*** MATERIAL FOR THIS EXERCISE
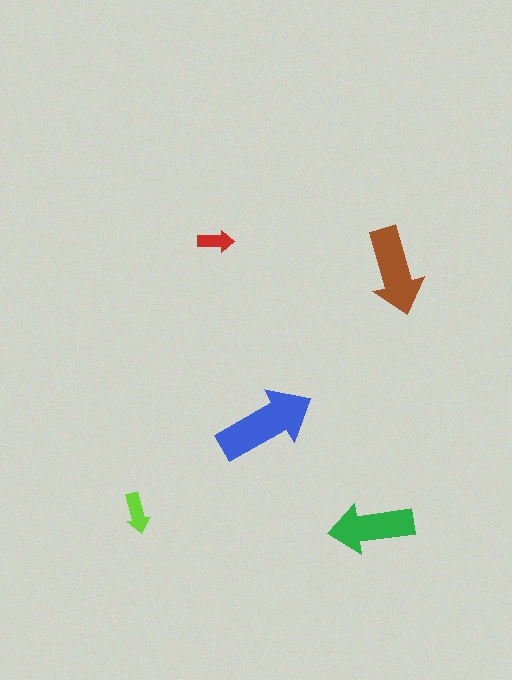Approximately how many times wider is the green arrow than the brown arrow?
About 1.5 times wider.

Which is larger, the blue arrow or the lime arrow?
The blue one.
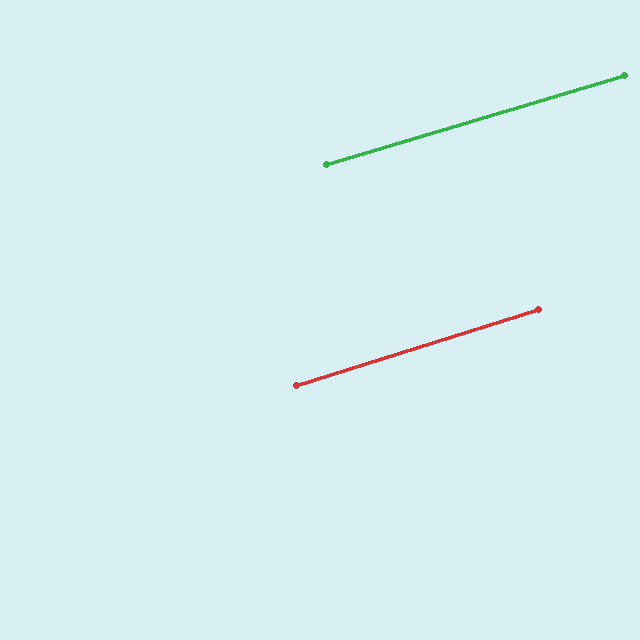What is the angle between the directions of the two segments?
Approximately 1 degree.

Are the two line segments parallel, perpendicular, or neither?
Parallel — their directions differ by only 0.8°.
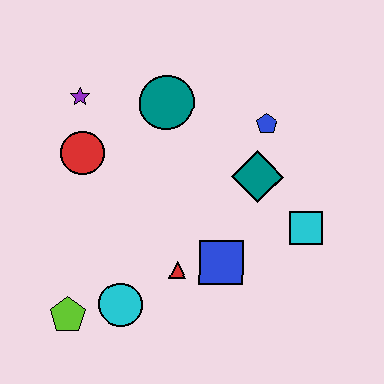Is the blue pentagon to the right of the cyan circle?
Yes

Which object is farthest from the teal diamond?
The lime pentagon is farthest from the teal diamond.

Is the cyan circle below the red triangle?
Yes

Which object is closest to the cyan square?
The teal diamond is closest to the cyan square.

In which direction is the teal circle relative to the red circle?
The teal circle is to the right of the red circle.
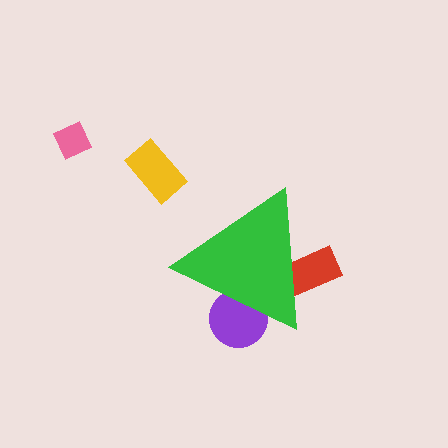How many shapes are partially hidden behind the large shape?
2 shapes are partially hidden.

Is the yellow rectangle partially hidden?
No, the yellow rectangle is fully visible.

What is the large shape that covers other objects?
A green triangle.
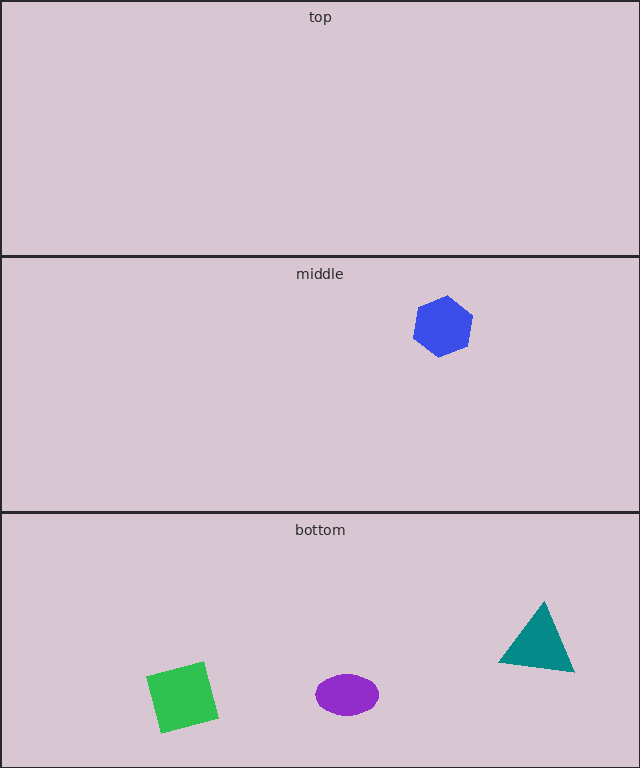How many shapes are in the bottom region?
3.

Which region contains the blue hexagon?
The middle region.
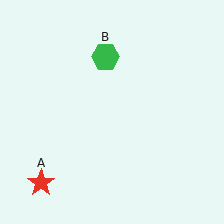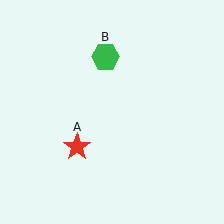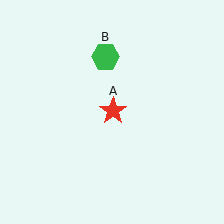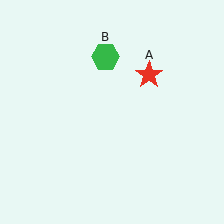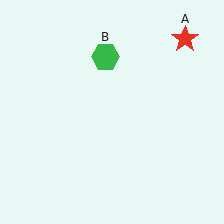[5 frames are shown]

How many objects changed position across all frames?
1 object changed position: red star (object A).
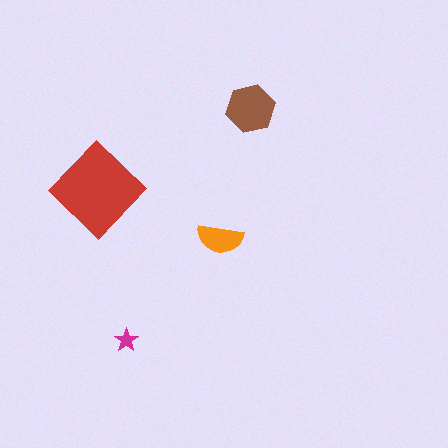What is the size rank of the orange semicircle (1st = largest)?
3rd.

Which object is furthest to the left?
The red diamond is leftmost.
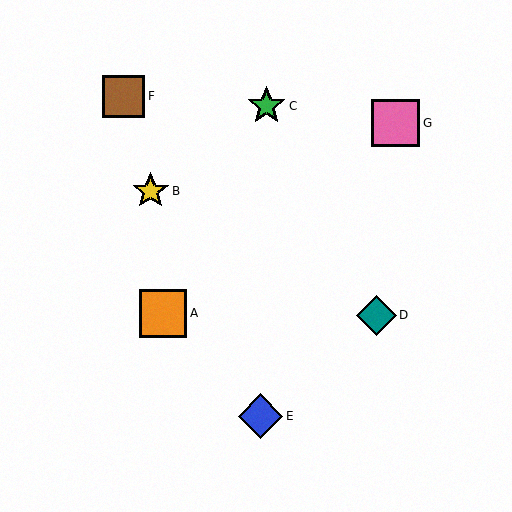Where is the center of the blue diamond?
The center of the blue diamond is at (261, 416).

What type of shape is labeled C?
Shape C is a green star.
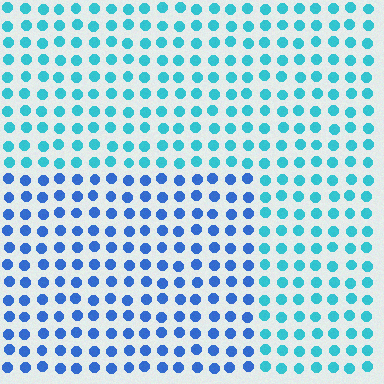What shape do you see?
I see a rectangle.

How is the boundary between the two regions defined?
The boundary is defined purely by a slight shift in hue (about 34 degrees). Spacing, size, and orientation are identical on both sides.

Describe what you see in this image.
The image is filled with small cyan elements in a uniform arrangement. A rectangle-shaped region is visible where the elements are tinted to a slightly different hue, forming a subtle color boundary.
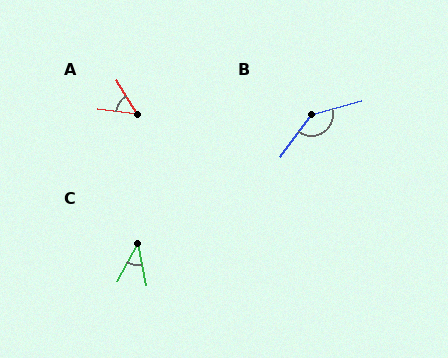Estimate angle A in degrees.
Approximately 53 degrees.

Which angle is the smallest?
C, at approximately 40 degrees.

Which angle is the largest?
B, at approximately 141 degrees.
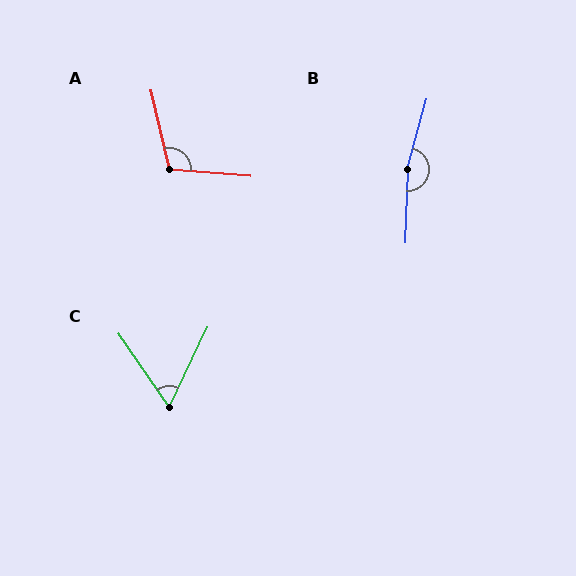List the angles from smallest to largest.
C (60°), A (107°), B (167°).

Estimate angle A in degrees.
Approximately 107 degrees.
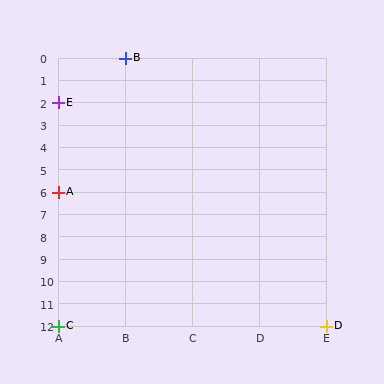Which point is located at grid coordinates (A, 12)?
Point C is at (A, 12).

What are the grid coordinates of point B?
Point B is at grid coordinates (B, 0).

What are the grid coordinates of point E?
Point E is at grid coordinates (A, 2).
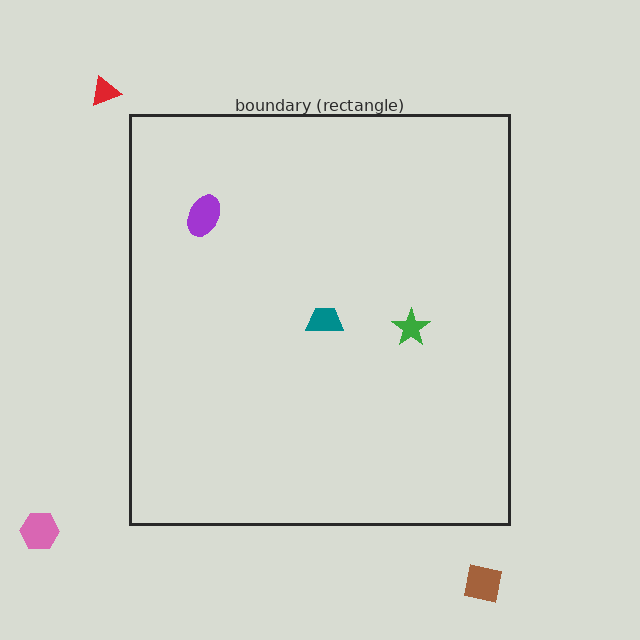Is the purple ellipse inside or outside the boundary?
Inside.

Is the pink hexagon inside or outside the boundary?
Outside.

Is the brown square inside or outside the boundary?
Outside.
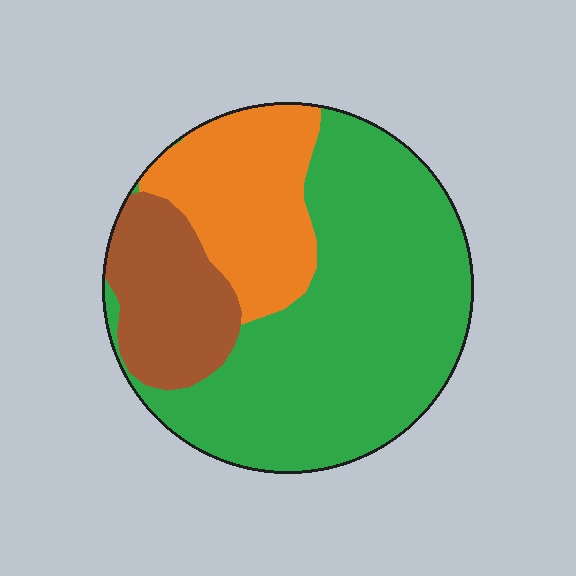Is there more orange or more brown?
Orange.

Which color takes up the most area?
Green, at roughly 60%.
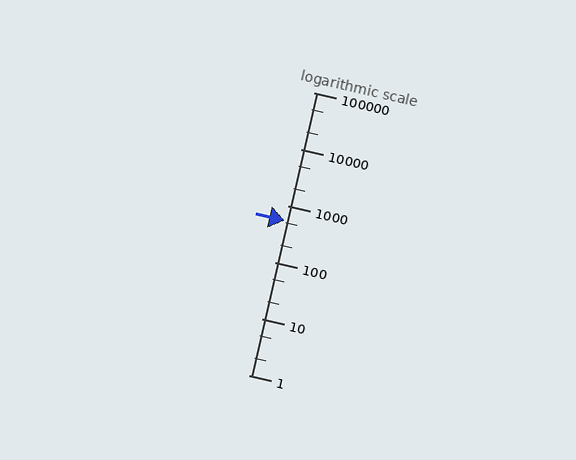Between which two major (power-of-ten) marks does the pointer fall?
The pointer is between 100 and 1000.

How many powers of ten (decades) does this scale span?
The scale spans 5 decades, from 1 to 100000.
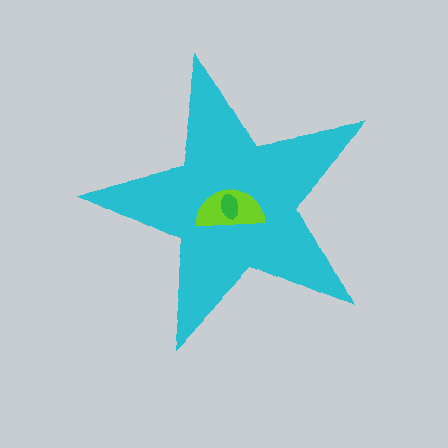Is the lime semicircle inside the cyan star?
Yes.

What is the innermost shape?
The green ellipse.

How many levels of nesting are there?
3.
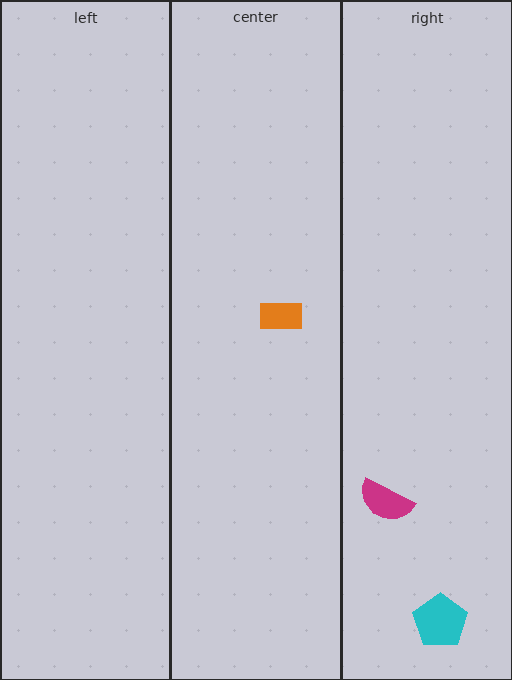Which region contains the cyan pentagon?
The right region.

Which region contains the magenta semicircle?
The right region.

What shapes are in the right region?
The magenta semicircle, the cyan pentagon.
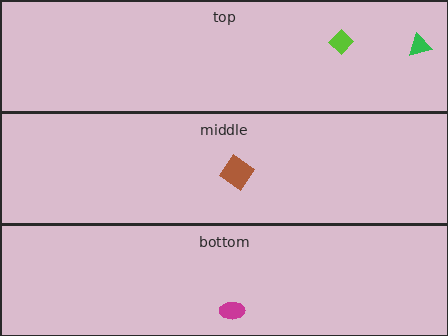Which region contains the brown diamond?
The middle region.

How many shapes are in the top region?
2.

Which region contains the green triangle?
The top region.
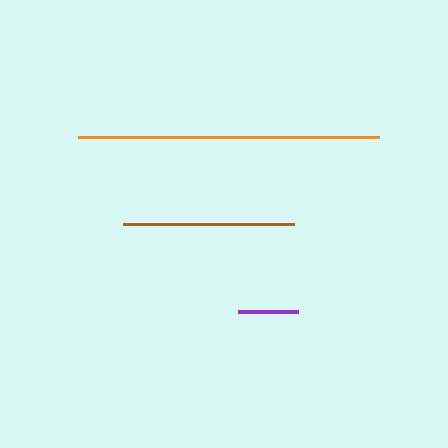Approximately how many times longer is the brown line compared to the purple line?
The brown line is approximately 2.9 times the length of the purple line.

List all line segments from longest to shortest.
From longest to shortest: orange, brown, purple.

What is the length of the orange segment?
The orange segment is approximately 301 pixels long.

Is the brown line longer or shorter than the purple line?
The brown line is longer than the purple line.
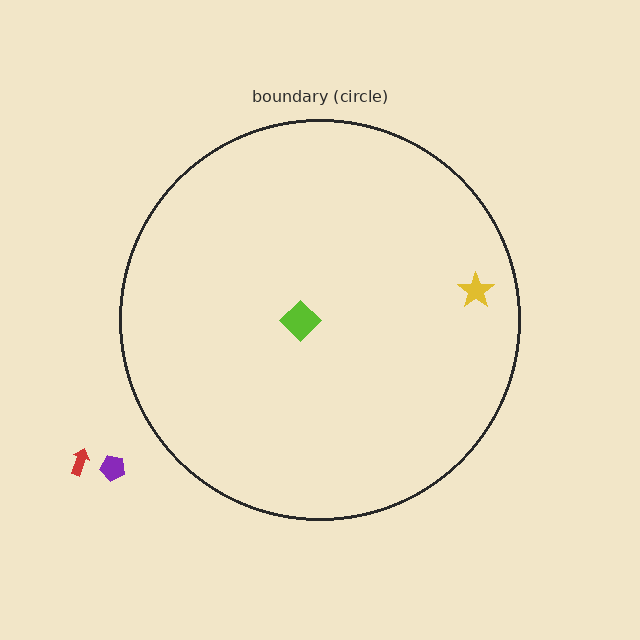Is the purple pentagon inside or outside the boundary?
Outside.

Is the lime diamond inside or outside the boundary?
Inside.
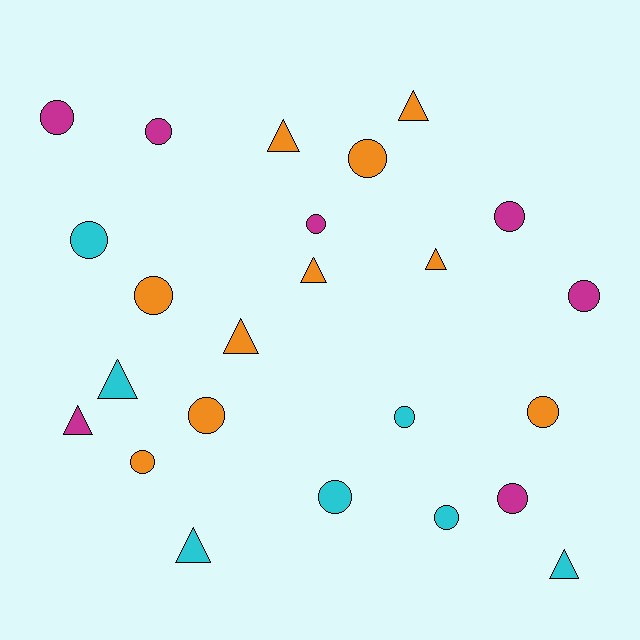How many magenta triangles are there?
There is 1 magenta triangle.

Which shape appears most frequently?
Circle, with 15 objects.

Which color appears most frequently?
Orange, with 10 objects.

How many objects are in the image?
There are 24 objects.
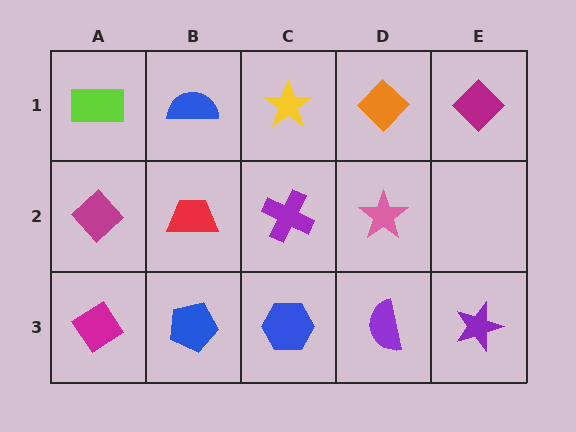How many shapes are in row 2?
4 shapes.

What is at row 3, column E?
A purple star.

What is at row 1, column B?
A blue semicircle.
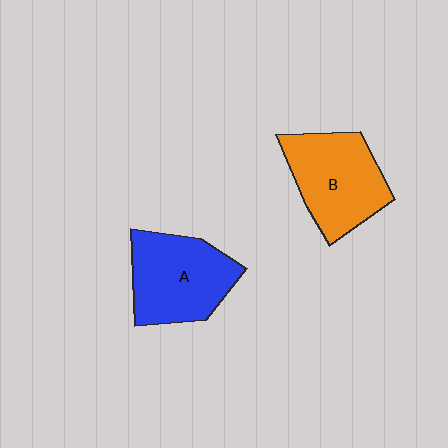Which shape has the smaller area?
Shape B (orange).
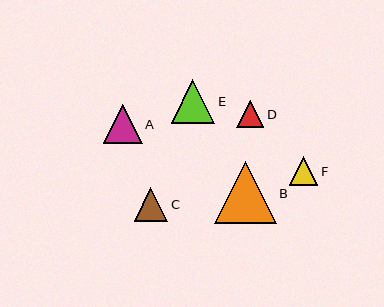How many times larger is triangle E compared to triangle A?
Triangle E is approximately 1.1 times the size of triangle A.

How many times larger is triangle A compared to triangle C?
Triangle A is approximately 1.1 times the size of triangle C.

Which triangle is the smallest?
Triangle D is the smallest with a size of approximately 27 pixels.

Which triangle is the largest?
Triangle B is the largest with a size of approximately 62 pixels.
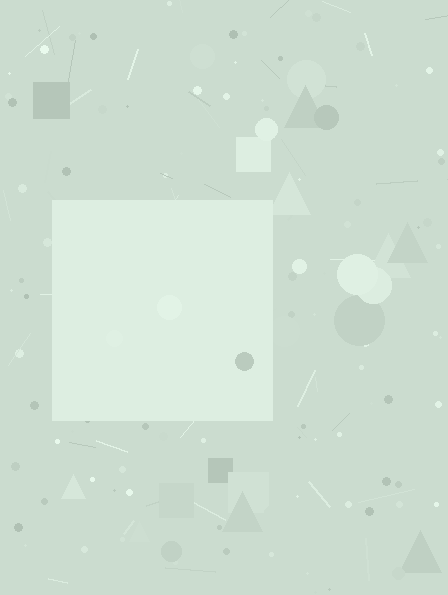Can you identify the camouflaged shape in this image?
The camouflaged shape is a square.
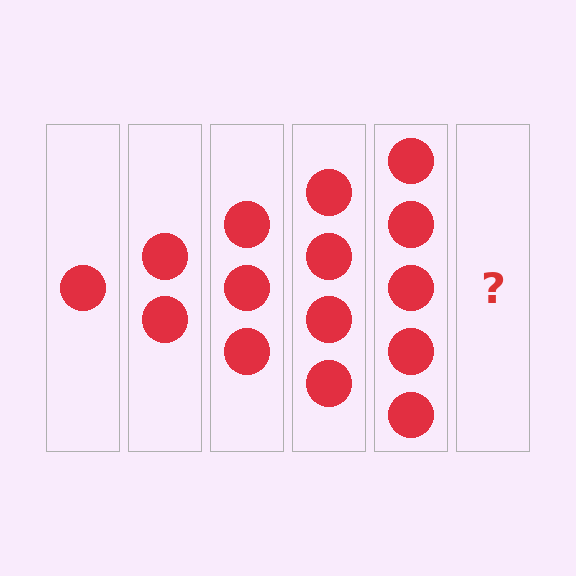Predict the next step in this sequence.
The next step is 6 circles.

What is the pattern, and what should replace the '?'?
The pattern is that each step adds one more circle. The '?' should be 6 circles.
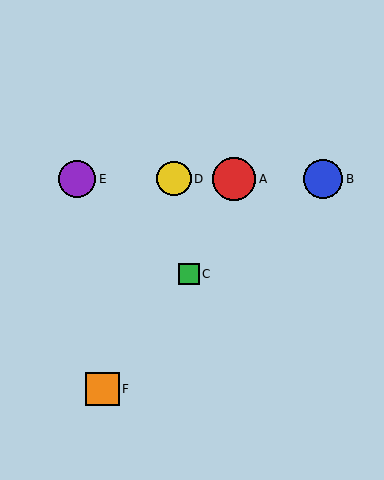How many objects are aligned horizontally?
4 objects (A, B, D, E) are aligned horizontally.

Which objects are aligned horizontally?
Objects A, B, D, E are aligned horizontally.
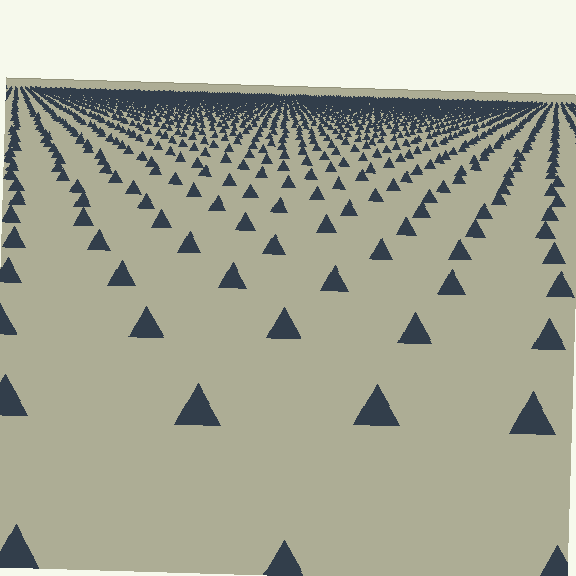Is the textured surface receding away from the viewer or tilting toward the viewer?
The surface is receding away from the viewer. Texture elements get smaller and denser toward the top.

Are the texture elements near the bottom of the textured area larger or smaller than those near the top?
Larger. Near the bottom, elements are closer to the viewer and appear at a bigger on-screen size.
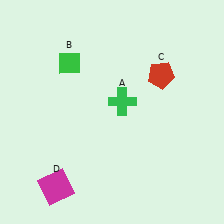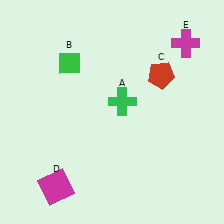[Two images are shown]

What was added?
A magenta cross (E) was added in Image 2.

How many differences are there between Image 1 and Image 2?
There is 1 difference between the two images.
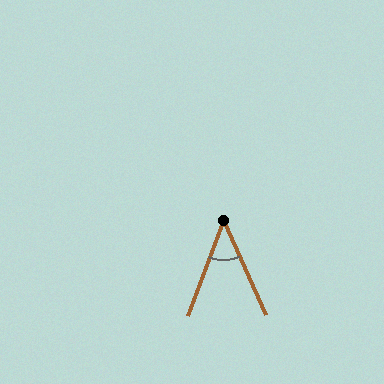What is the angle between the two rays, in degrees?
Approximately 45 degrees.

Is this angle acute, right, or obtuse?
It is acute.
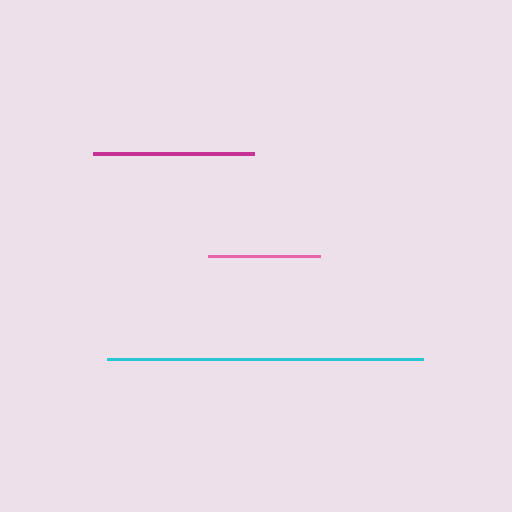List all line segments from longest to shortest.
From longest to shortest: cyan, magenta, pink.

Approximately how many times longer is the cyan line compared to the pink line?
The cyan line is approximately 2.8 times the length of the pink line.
******
> PROBLEM STATEMENT: Write out an exact copy of the lines beginning at the line that contains "Are the texture" and ending at the last line of the listing. Exclude pictures.

> WRITTEN REPLY:
Are the texture elements near the bottom of the textured area larger or smaller than those near the top?
Larger. Near the bottom, elements are closer to the viewer and appear at a bigger on-screen size.
[Two images are shown]

What was added?
A magenta cross (E) was added in Image 2.

How many differences are there between Image 1 and Image 2?
There is 1 difference between the two images.
What is the angle between the two rays, in degrees?
Approximately 45 degrees.

Is this angle acute, right, or obtuse?
It is acute.
List all line segments from longest to shortest.
From longest to shortest: cyan, magenta, pink.

Approximately how many times longer is the cyan line compared to the pink line?
The cyan line is approximately 2.8 times the length of the pink line.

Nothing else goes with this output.